--- START OF Data supplied ---
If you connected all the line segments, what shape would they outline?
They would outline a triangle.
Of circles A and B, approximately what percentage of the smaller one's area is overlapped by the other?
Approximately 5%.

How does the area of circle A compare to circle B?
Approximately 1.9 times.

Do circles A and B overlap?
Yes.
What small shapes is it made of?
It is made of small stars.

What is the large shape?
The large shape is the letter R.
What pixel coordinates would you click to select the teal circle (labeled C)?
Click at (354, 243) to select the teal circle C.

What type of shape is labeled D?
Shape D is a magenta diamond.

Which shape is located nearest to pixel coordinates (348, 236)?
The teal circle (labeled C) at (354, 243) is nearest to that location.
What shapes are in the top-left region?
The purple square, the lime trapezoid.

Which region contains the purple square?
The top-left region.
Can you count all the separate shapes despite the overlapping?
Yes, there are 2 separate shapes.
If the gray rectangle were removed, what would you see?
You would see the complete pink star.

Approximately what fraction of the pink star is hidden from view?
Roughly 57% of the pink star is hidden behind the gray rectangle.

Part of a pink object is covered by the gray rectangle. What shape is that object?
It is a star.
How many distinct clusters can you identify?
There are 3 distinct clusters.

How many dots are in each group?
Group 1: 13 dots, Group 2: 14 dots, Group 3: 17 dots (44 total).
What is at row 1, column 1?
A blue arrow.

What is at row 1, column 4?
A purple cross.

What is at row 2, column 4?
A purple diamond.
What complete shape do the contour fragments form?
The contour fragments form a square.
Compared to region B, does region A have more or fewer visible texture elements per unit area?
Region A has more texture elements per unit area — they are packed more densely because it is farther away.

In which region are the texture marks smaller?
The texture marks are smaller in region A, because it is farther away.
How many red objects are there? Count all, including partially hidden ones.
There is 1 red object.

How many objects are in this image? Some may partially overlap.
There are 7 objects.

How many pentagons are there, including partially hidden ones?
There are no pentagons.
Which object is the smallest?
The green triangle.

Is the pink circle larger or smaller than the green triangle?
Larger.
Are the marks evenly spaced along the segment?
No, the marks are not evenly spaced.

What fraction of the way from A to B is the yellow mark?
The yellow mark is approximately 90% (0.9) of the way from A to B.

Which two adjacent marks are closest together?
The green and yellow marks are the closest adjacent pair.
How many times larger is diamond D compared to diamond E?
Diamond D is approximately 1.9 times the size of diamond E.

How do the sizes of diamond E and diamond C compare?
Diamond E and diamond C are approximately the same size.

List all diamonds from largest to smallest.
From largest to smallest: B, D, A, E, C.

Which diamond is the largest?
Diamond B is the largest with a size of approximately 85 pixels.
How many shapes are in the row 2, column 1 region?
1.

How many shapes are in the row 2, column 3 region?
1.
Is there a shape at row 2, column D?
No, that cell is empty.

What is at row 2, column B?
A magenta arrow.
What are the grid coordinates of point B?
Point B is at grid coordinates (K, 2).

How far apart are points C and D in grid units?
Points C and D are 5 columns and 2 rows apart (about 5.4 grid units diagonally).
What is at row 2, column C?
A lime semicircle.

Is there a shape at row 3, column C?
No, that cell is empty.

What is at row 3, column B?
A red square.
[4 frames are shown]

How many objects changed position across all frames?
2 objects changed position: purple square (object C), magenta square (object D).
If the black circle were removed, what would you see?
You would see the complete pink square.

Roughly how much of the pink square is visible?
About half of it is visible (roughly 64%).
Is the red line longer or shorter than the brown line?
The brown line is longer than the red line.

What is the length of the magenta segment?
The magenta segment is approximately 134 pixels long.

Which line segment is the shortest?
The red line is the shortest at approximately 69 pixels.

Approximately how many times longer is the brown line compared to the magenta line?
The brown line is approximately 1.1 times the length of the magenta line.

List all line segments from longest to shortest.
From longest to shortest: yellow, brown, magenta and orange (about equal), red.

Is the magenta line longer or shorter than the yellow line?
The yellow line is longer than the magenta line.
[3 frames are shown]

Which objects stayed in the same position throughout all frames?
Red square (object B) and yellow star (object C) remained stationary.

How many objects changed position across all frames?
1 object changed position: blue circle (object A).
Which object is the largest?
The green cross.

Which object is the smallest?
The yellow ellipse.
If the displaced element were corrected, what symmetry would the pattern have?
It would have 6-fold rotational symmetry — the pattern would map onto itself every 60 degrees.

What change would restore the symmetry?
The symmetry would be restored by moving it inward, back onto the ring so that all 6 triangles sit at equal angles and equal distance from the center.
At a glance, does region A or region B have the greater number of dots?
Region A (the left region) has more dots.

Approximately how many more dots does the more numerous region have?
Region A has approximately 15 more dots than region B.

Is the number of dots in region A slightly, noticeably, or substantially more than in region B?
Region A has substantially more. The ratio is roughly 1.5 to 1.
--- END OF Data supplied ---
Exercise requirements.
Using the records above, copy every line that has the word "shown" in it.

Right answer.
[4 frames are shown]
[3 frames are shown]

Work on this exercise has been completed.